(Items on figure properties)

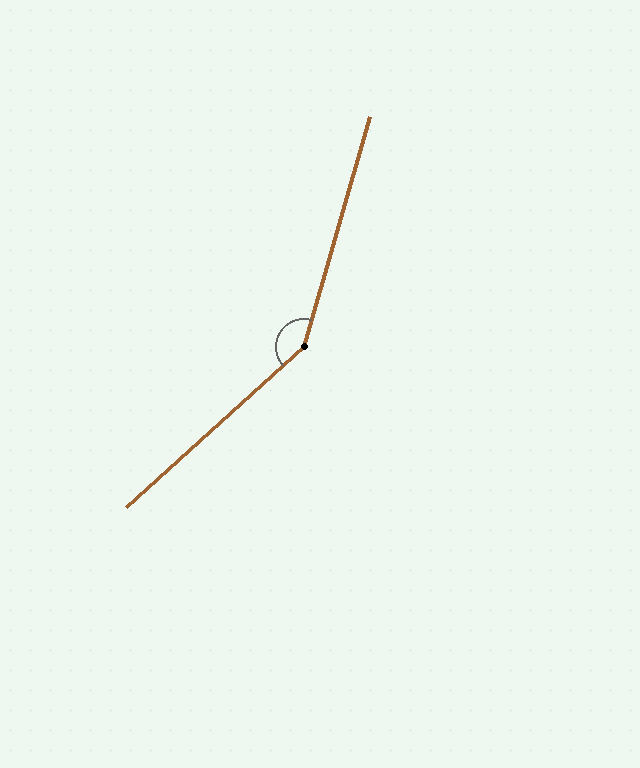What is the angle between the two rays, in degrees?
Approximately 148 degrees.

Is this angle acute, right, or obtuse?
It is obtuse.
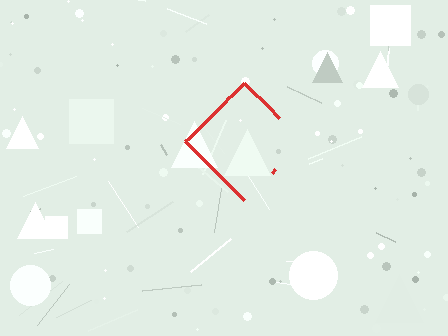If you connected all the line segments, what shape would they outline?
They would outline a diamond.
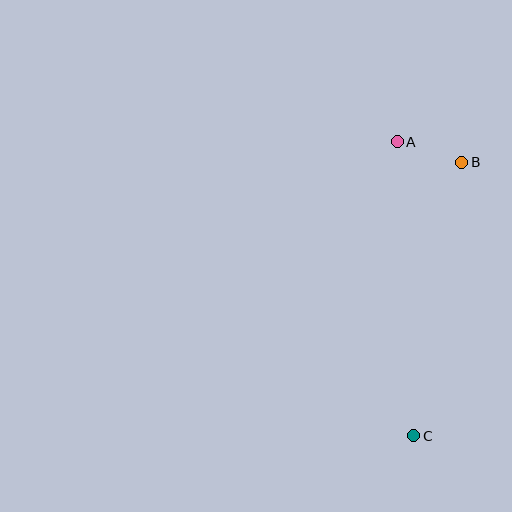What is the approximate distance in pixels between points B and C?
The distance between B and C is approximately 278 pixels.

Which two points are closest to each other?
Points A and B are closest to each other.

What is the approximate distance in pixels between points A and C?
The distance between A and C is approximately 294 pixels.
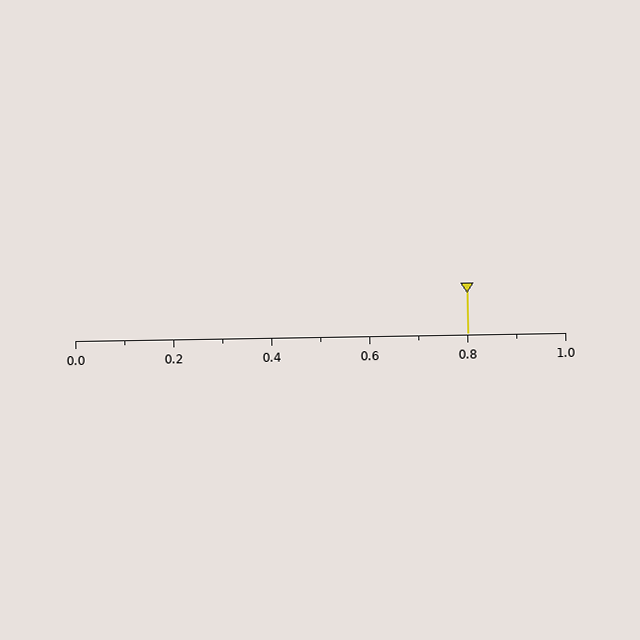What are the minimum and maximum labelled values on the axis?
The axis runs from 0.0 to 1.0.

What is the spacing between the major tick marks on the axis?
The major ticks are spaced 0.2 apart.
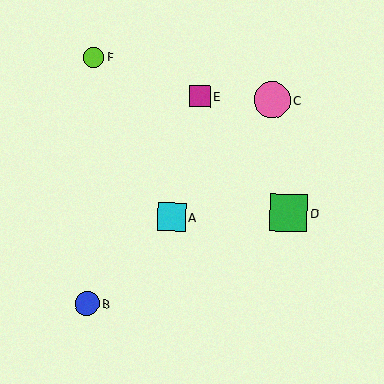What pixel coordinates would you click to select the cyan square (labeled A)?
Click at (172, 217) to select the cyan square A.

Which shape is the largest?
The green square (labeled D) is the largest.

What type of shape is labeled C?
Shape C is a pink circle.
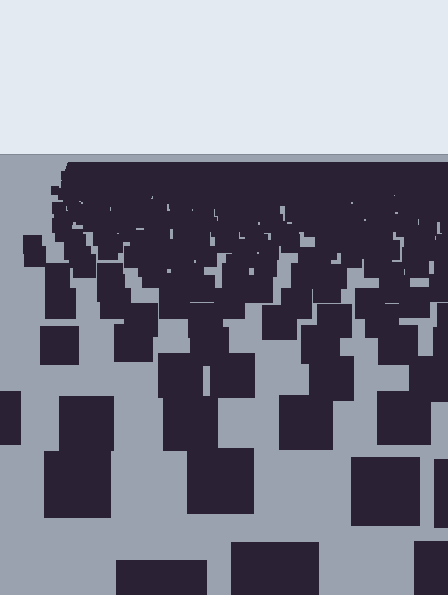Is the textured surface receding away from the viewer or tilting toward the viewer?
The surface is receding away from the viewer. Texture elements get smaller and denser toward the top.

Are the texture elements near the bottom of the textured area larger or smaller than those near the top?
Larger. Near the bottom, elements are closer to the viewer and appear at a bigger on-screen size.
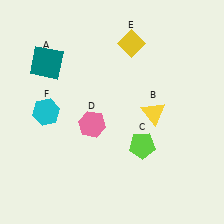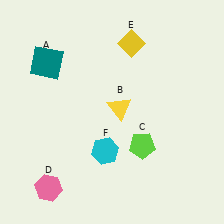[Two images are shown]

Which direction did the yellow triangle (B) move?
The yellow triangle (B) moved left.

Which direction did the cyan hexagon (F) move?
The cyan hexagon (F) moved down and to the right.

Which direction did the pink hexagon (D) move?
The pink hexagon (D) moved down and to the left.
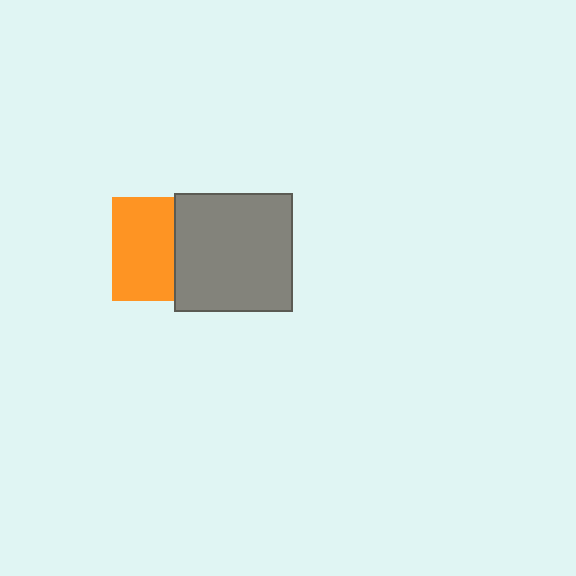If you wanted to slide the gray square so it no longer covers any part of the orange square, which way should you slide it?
Slide it right — that is the most direct way to separate the two shapes.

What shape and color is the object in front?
The object in front is a gray square.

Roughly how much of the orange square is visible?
About half of it is visible (roughly 58%).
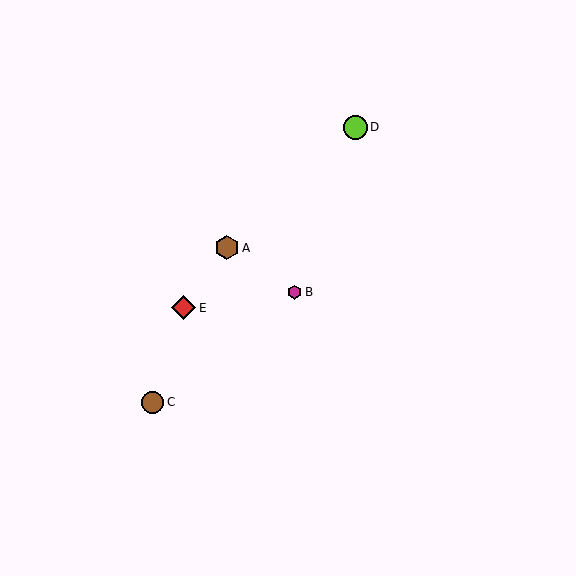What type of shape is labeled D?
Shape D is a lime circle.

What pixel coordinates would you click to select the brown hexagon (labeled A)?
Click at (227, 248) to select the brown hexagon A.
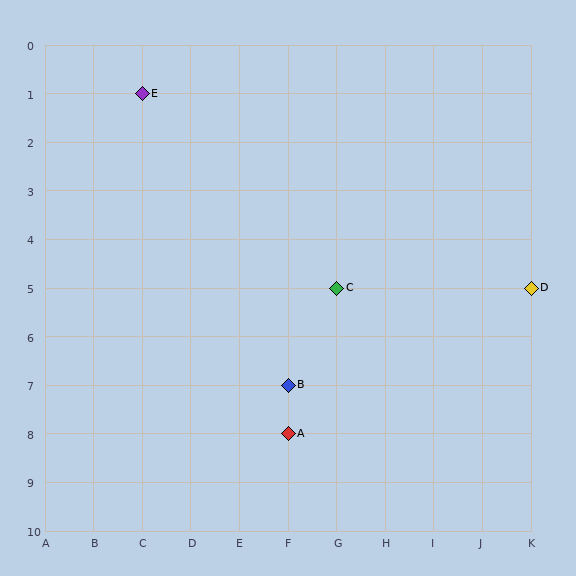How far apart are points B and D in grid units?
Points B and D are 5 columns and 2 rows apart (about 5.4 grid units diagonally).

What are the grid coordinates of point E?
Point E is at grid coordinates (C, 1).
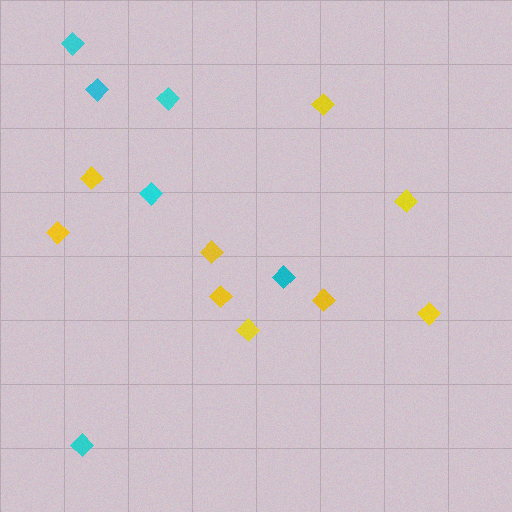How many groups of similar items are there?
There are 2 groups: one group of cyan diamonds (6) and one group of yellow diamonds (9).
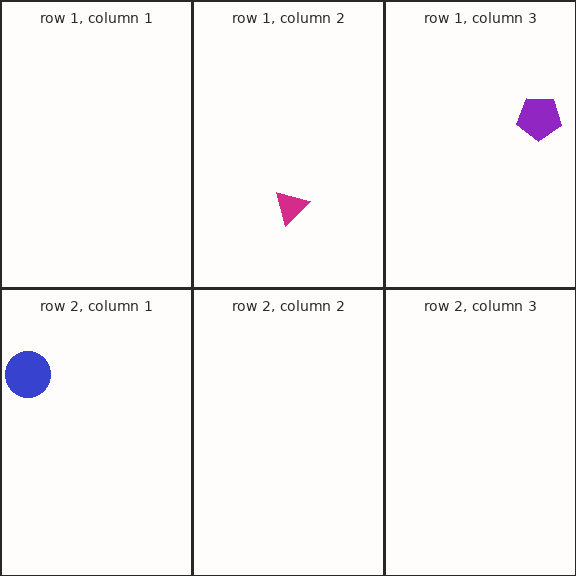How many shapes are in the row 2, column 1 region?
1.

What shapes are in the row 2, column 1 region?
The blue circle.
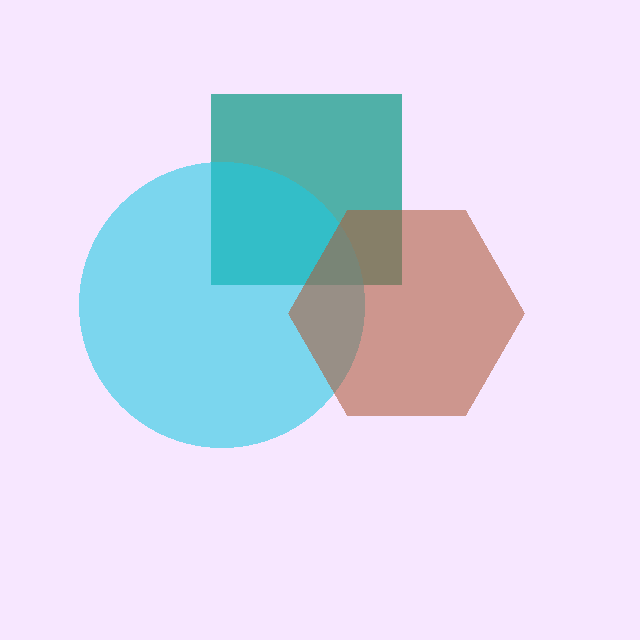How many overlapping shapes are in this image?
There are 3 overlapping shapes in the image.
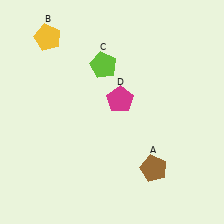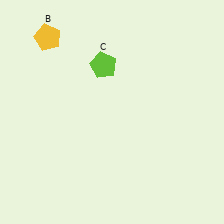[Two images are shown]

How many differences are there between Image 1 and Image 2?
There are 2 differences between the two images.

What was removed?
The magenta pentagon (D), the brown pentagon (A) were removed in Image 2.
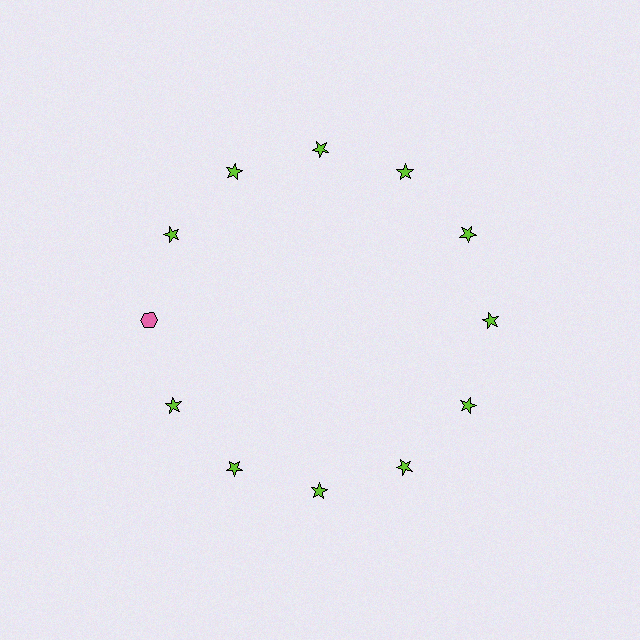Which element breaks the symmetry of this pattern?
The pink hexagon at roughly the 9 o'clock position breaks the symmetry. All other shapes are lime stars.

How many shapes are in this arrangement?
There are 12 shapes arranged in a ring pattern.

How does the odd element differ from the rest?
It differs in both color (pink instead of lime) and shape (hexagon instead of star).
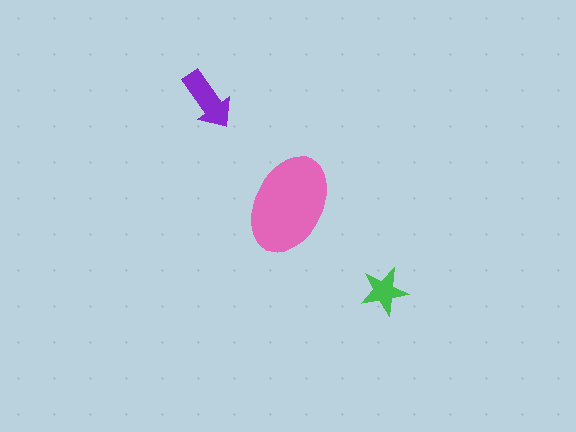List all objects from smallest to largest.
The green star, the purple arrow, the pink ellipse.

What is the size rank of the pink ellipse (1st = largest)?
1st.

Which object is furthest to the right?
The green star is rightmost.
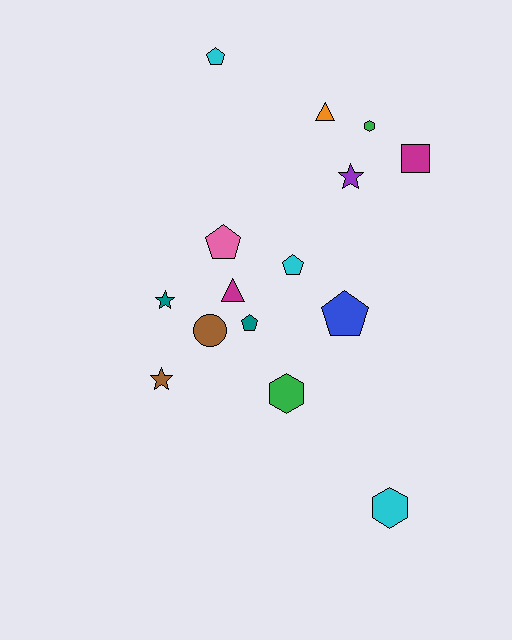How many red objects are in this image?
There are no red objects.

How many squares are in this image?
There is 1 square.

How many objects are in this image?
There are 15 objects.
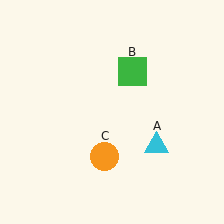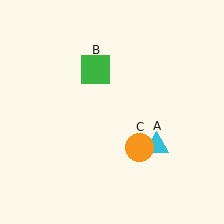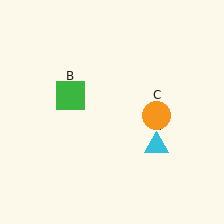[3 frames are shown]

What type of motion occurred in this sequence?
The green square (object B), orange circle (object C) rotated counterclockwise around the center of the scene.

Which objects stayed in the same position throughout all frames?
Cyan triangle (object A) remained stationary.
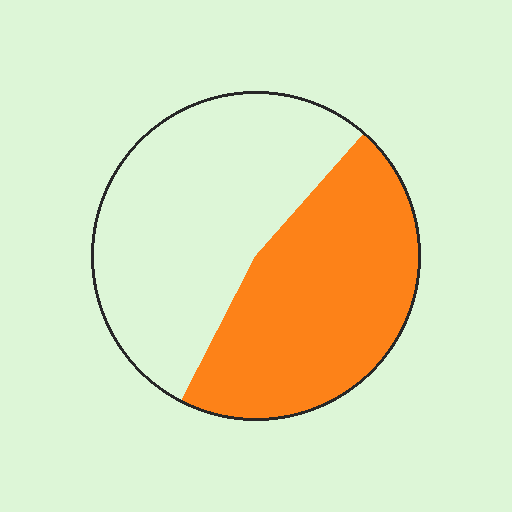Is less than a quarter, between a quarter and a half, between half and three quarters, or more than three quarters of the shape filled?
Between a quarter and a half.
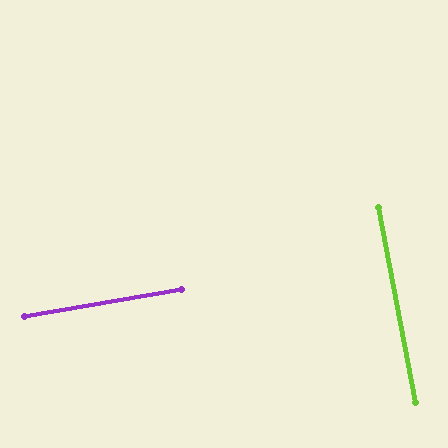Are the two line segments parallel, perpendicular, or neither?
Perpendicular — they meet at approximately 89°.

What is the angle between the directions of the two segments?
Approximately 89 degrees.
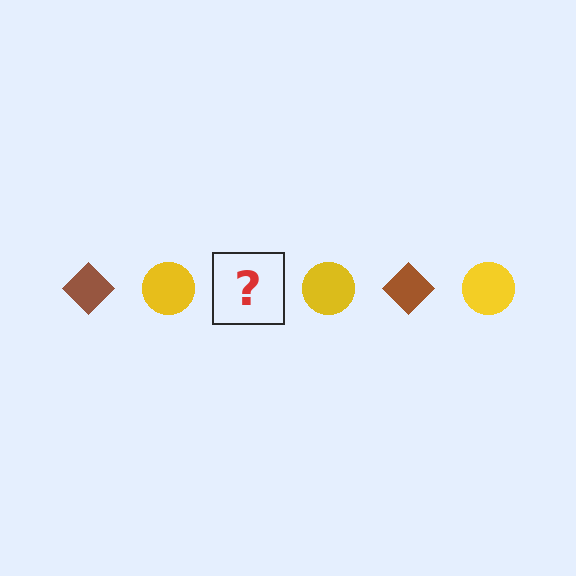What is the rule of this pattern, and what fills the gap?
The rule is that the pattern alternates between brown diamond and yellow circle. The gap should be filled with a brown diamond.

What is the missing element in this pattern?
The missing element is a brown diamond.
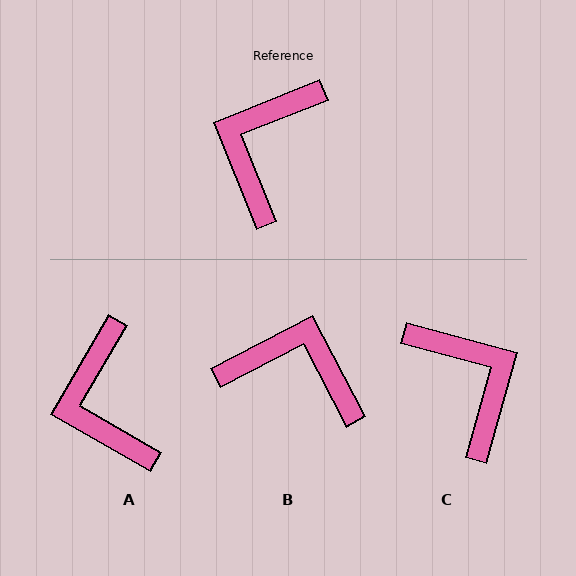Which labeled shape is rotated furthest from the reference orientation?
C, about 127 degrees away.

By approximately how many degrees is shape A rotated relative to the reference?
Approximately 38 degrees counter-clockwise.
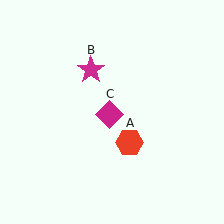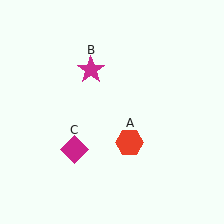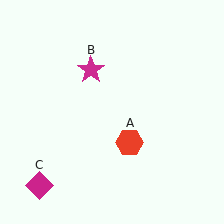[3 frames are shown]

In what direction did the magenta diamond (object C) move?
The magenta diamond (object C) moved down and to the left.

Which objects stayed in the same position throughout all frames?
Red hexagon (object A) and magenta star (object B) remained stationary.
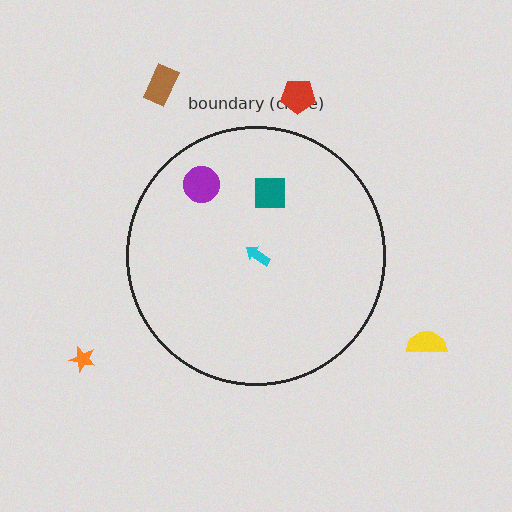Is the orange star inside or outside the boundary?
Outside.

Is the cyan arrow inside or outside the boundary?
Inside.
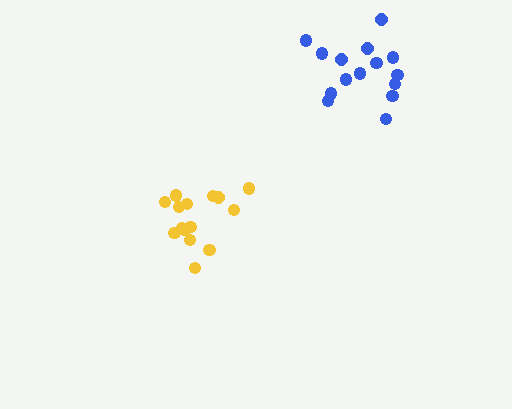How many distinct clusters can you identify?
There are 2 distinct clusters.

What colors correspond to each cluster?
The clusters are colored: yellow, blue.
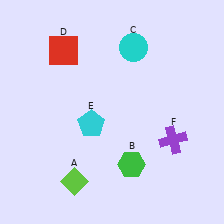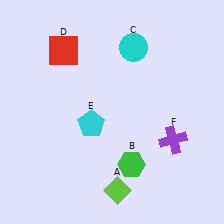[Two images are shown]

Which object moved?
The lime diamond (A) moved right.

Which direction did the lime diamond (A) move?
The lime diamond (A) moved right.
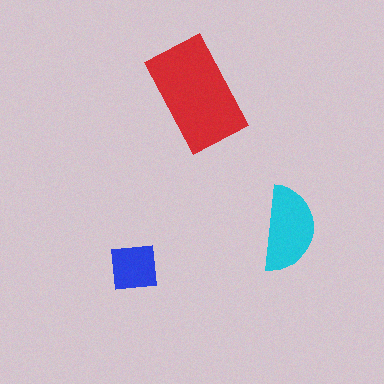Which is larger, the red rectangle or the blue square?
The red rectangle.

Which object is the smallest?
The blue square.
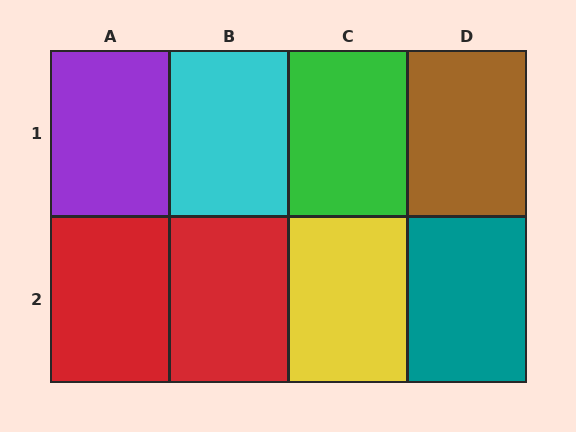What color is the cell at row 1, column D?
Brown.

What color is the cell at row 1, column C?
Green.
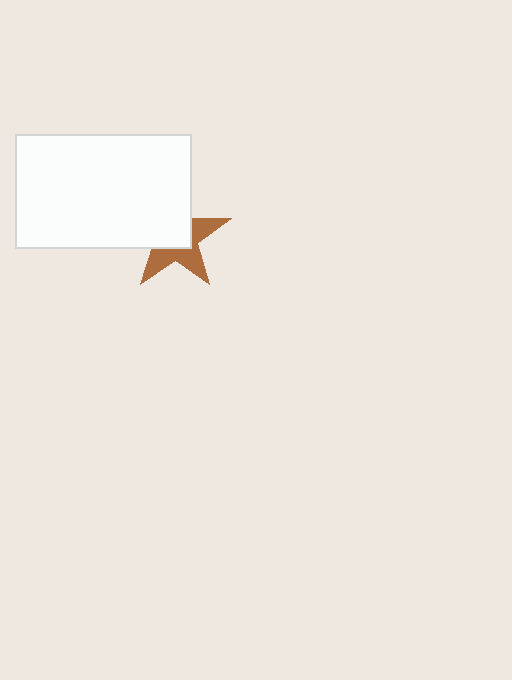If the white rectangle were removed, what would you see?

§ **DIRECTIONS FOR THIS TASK**
Copy the lines starting at the line that contains "In what direction" and running to the final line of the entries, inclusive; omit all pictures.

§ **PROBLEM SOLUTION**
In what direction did the magenta diamond (object C) move?
The magenta diamond (object C) moved down and to the left.

Which objects stayed in the same position throughout all frames?
Red hexagon (object A) and magenta star (object B) remained stationary.
Is the orange star inside or outside the boundary?
Outside.

Is the cyan arrow inside or outside the boundary?
Inside.
How many distinct clusters can you identify?
There are 2 distinct clusters.

What colors correspond to each cluster?
The clusters are colored: yellow, blue.
[Two images are shown]

Which object moved?
The lime diamond (A) moved right.

Which direction did the lime diamond (A) move?
The lime diamond (A) moved right.
Which is larger, the red rectangle or the blue square?
The red rectangle.

Which object is the smallest?
The blue square.
What color is the cell at row 1, column D?
Brown.

What color is the cell at row 1, column C?
Green.
If the white rectangle were removed, what would you see?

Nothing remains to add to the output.